* Task details: Reproduce each line of the listing exactly.

* Exercise inputs:
- - - - -

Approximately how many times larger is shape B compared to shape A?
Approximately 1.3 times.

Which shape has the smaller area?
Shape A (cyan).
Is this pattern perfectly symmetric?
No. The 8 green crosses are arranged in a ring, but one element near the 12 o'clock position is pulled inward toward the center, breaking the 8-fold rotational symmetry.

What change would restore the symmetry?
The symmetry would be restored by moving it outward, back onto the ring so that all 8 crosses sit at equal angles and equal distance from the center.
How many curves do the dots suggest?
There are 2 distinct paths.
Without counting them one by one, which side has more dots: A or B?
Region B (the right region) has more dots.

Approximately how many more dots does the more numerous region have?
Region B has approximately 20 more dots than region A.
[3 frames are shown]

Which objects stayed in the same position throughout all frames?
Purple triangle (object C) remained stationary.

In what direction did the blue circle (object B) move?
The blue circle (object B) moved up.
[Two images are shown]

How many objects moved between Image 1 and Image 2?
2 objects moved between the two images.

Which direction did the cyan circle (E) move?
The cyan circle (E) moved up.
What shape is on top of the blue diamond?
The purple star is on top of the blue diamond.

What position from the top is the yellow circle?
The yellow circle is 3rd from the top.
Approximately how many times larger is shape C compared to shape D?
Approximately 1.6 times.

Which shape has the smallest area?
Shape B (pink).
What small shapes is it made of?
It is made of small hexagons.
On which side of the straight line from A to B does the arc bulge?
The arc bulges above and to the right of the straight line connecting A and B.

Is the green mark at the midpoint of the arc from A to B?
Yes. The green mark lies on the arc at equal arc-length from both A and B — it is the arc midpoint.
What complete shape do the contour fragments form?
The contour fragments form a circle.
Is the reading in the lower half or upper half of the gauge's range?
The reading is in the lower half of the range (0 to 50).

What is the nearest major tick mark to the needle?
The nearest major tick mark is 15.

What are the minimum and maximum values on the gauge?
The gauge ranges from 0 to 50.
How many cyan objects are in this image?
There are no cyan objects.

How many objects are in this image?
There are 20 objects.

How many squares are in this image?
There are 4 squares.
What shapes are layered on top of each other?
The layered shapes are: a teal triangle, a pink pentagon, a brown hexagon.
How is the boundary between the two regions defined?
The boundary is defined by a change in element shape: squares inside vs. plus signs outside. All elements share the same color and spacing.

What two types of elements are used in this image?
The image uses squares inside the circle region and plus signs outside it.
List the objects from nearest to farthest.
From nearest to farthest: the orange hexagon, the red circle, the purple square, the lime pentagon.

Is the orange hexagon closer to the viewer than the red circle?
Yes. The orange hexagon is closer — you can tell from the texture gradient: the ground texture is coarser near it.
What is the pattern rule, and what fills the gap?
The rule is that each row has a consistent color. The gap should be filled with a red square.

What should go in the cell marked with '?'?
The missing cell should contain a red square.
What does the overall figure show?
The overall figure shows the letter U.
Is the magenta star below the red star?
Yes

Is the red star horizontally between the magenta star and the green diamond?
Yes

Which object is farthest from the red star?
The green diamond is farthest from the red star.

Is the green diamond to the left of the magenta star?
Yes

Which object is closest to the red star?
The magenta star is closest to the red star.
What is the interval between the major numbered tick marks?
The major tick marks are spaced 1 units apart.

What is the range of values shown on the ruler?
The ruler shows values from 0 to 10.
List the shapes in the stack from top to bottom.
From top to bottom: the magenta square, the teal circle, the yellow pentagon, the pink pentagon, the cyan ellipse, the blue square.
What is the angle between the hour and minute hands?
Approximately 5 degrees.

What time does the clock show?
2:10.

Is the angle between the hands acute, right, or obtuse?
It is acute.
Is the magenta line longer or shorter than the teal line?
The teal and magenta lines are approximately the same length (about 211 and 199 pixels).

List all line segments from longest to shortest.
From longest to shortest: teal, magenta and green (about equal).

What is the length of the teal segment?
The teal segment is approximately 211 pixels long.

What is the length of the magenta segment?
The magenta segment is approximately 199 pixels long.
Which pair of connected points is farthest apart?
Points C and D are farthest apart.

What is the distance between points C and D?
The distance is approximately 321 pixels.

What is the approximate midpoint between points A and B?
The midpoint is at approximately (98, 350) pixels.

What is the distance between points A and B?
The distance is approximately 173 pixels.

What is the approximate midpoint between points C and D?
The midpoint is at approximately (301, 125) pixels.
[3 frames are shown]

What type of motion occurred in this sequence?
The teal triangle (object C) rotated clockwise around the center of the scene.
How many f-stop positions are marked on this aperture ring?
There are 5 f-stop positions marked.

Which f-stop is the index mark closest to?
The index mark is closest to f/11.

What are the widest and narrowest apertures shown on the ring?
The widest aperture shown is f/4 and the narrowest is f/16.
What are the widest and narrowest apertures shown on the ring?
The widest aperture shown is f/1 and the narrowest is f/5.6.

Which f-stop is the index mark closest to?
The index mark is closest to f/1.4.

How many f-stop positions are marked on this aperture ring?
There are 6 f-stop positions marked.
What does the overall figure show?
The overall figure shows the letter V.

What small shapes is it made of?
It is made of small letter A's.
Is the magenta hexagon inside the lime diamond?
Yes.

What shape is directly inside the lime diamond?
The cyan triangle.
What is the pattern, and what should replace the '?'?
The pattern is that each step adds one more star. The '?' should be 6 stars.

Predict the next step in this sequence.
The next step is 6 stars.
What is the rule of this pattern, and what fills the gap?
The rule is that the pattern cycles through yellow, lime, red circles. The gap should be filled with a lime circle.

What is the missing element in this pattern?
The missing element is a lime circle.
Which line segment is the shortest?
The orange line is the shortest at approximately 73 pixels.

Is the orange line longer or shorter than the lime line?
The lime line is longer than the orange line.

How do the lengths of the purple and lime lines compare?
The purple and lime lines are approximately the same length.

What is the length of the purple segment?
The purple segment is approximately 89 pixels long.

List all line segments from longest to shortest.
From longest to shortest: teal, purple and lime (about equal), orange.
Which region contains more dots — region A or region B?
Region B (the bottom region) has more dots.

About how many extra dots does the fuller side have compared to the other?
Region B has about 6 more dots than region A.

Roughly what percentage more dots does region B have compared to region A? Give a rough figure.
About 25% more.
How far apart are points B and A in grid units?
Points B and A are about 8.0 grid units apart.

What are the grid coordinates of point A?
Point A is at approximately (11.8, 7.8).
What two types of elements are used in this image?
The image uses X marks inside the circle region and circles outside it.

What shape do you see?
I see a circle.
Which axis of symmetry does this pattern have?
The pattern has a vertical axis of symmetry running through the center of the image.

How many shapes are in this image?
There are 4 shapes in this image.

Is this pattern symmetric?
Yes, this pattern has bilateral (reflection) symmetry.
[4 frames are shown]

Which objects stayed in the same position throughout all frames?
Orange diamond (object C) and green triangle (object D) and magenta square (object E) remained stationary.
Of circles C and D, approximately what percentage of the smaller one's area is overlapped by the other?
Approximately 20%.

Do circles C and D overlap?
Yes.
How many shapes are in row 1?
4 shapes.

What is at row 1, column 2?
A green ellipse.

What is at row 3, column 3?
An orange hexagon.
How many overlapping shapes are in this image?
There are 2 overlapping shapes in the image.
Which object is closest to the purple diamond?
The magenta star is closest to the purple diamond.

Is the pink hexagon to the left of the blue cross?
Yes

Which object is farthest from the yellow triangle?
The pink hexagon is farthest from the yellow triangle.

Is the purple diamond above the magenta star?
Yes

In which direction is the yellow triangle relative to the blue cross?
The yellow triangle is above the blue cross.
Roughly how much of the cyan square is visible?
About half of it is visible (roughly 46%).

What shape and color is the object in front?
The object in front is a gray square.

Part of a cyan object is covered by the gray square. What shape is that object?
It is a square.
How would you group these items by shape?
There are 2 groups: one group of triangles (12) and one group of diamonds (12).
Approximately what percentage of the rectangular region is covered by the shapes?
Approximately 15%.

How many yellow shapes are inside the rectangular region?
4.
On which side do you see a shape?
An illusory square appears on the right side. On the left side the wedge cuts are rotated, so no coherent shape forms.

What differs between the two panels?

- - - - -

* Exercise response:
Approximately how many times larger is shape B compared to shape A?
Approximately 1.3 times.

Which shape has the smaller area?
Shape A (cyan).
Is this pattern perfectly symmetric?
No. The 8 green crosses are arranged in a ring, but one element near the 12 o'clock position is pulled inward toward the center, breaking the 8-fold rotational symmetry.

What change would restore the symmetry?
The symmetry would be restored by moving it outward, back onto the ring so that all 8 crosses sit at equal angles and equal distance from the center.
How many curves do the dots suggest?
There are 2 distinct paths.
Without counting them one by one, which side has more dots: A or B?
Region B (the right region) has more dots.

Approximately how many more dots does the more numerous region have?
Region B has approximately 20 more dots than region A.
[3 frames are shown]

Which objects stayed in the same position throughout all frames?
Purple triangle (object C) remained stationary.

In what direction did the blue circle (object B) move?
The blue circle (object B) moved up.
[Two images are shown]

How many objects moved between Image 1 and Image 2?
2 objects moved between the two images.

Which direction did the cyan circle (E) move?
The cyan circle (E) moved up.
What shape is on top of the blue diamond?
The purple star is on top of the blue diamond.

What position from the top is the yellow circle?
The yellow circle is 3rd from the top.
Approximately how many times larger is shape C compared to shape D?
Approximately 1.6 times.

Which shape has the smallest area?
Shape B (pink).
What small shapes is it made of?
It is made of small hexagons.
On which side of the straight line from A to B does the arc bulge?
The arc bulges above and to the right of the straight line connecting A and B.

Is the green mark at the midpoint of the arc from A to B?
Yes. The green mark lies on the arc at equal arc-length from both A and B — it is the arc midpoint.
What complete shape do the contour fragments form?
The contour fragments form a circle.
Is the reading in the lower half or upper half of the gauge's range?
The reading is in the lower half of the range (0 to 50).

What is the nearest major tick mark to the needle?
The nearest major tick mark is 15.

What are the minimum and maximum values on the gauge?
The gauge ranges from 0 to 50.
How many cyan objects are in this image?
There are no cyan objects.

How many objects are in this image?
There are 20 objects.

How many squares are in this image?
There are 4 squares.
What shapes are layered on top of each other?
The layered shapes are: a teal triangle, a pink pentagon, a brown hexagon.
How is the boundary between the two regions defined?
The boundary is defined by a change in element shape: squares inside vs. plus signs outside. All elements share the same color and spacing.

What two types of elements are used in this image?
The image uses squares inside the circle region and plus signs outside it.
List the objects from nearest to farthest.
From nearest to farthest: the orange hexagon, the red circle, the purple square, the lime pentagon.

Is the orange hexagon closer to the viewer than the red circle?
Yes. The orange hexagon is closer — you can tell from the texture gradient: the ground texture is coarser near it.
What is the pattern rule, and what fills the gap?
The rule is that each row has a consistent color. The gap should be filled with a red square.

What should go in the cell marked with '?'?
The missing cell should contain a red square.
What does the overall figure show?
The overall figure shows the letter U.
Is the magenta star below the red star?
Yes

Is the red star horizontally between the magenta star and the green diamond?
Yes

Which object is farthest from the red star?
The green diamond is farthest from the red star.

Is the green diamond to the left of the magenta star?
Yes

Which object is closest to the red star?
The magenta star is closest to the red star.
What is the interval between the major numbered tick marks?
The major tick marks are spaced 1 units apart.

What is the range of values shown on the ruler?
The ruler shows values from 0 to 10.
List the shapes in the stack from top to bottom.
From top to bottom: the magenta square, the teal circle, the yellow pentagon, the pink pentagon, the cyan ellipse, the blue square.
What is the angle between the hour and minute hands?
Approximately 5 degrees.

What time does the clock show?
2:10.

Is the angle between the hands acute, right, or obtuse?
It is acute.
Is the magenta line longer or shorter than the teal line?
The teal and magenta lines are approximately the same length (about 211 and 199 pixels).

List all line segments from longest to shortest.
From longest to shortest: teal, magenta and green (about equal).

What is the length of the teal segment?
The teal segment is approximately 211 pixels long.

What is the length of the magenta segment?
The magenta segment is approximately 199 pixels long.
Which pair of connected points is farthest apart?
Points C and D are farthest apart.

What is the distance between points C and D?
The distance is approximately 321 pixels.

What is the approximate midpoint between points A and B?
The midpoint is at approximately (98, 350) pixels.

What is the distance between points A and B?
The distance is approximately 173 pixels.

What is the approximate midpoint between points C and D?
The midpoint is at approximately (301, 125) pixels.
[3 frames are shown]

What type of motion occurred in this sequence?
The teal triangle (object C) rotated clockwise around the center of the scene.
How many f-stop positions are marked on this aperture ring?
There are 5 f-stop positions marked.

Which f-stop is the index mark closest to?
The index mark is closest to f/11.

What are the widest and narrowest apertures shown on the ring?
The widest aperture shown is f/4 and the narrowest is f/16.
What are the widest and narrowest apertures shown on the ring?
The widest aperture shown is f/1 and the narrowest is f/5.6.

Which f-stop is the index mark closest to?
The index mark is closest to f/1.4.

How many f-stop positions are marked on this aperture ring?
There are 6 f-stop positions marked.
What does the overall figure show?
The overall figure shows the letter V.

What small shapes is it made of?
It is made of small letter A's.
Is the magenta hexagon inside the lime diamond?
Yes.

What shape is directly inside the lime diamond?
The cyan triangle.
What is the pattern, and what should replace the '?'?
The pattern is that each step adds one more star. The '?' should be 6 stars.

Predict the next step in this sequence.
The next step is 6 stars.
What is the rule of this pattern, and what fills the gap?
The rule is that the pattern cycles through yellow, lime, red circles. The gap should be filled with a lime circle.

What is the missing element in this pattern?
The missing element is a lime circle.
Which line segment is the shortest?
The orange line is the shortest at approximately 73 pixels.

Is the orange line longer or shorter than the lime line?
The lime line is longer than the orange line.

How do the lengths of the purple and lime lines compare?
The purple and lime lines are approximately the same length.

What is the length of the purple segment?
The purple segment is approximately 89 pixels long.

List all line segments from longest to shortest.
From longest to shortest: teal, purple and lime (about equal), orange.
Which region contains more dots — region A or region B?
Region B (the bottom region) has more dots.

About how many extra dots does the fuller side have compared to the other?
Region B has about 6 more dots than region A.

Roughly what percentage more dots does region B have compared to region A? Give a rough figure.
About 25% more.
How far apart are points B and A in grid units?
Points B and A are about 8.0 grid units apart.

What are the grid coordinates of point A?
Point A is at approximately (11.8, 7.8).
What two types of elements are used in this image?
The image uses X marks inside the circle region and circles outside it.

What shape do you see?
I see a circle.
Which axis of symmetry does this pattern have?
The pattern has a vertical axis of symmetry running through the center of the image.

How many shapes are in this image?
There are 4 shapes in this image.

Is this pattern symmetric?
Yes, this pattern has bilateral (reflection) symmetry.
[4 frames are shown]

Which objects stayed in the same position throughout all frames?
Orange diamond (object C) and green triangle (object D) and magenta square (object E) remained stationary.
Of circles C and D, approximately what percentage of the smaller one's area is overlapped by the other?
Approximately 20%.

Do circles C and D overlap?
Yes.
How many shapes are in row 1?
4 shapes.

What is at row 1, column 2?
A green ellipse.

What is at row 3, column 3?
An orange hexagon.
How many overlapping shapes are in this image?
There are 2 overlapping shapes in the image.
Which object is closest to the purple diamond?
The magenta star is closest to the purple diamond.

Is the pink hexagon to the left of the blue cross?
Yes

Which object is farthest from the yellow triangle?
The pink hexagon is farthest from the yellow triangle.

Is the purple diamond above the magenta star?
Yes

In which direction is the yellow triangle relative to the blue cross?
The yellow triangle is above the blue cross.
Roughly how much of the cyan square is visible?
About half of it is visible (roughly 46%).

What shape and color is the object in front?
The object in front is a gray square.

Part of a cyan object is covered by the gray square. What shape is that object?
It is a square.
How would you group these items by shape?
There are 2 groups: one group of triangles (12) and one group of diamonds (12).
Approximately what percentage of the rectangular region is covered by the shapes?
Approximately 15%.

How many yellow shapes are inside the rectangular region?
4.
On which side do you see a shape?
An illusory square appears on the right side. On the left side the wedge cuts are rotated, so no coherent shape forms.

What differs between the two panels?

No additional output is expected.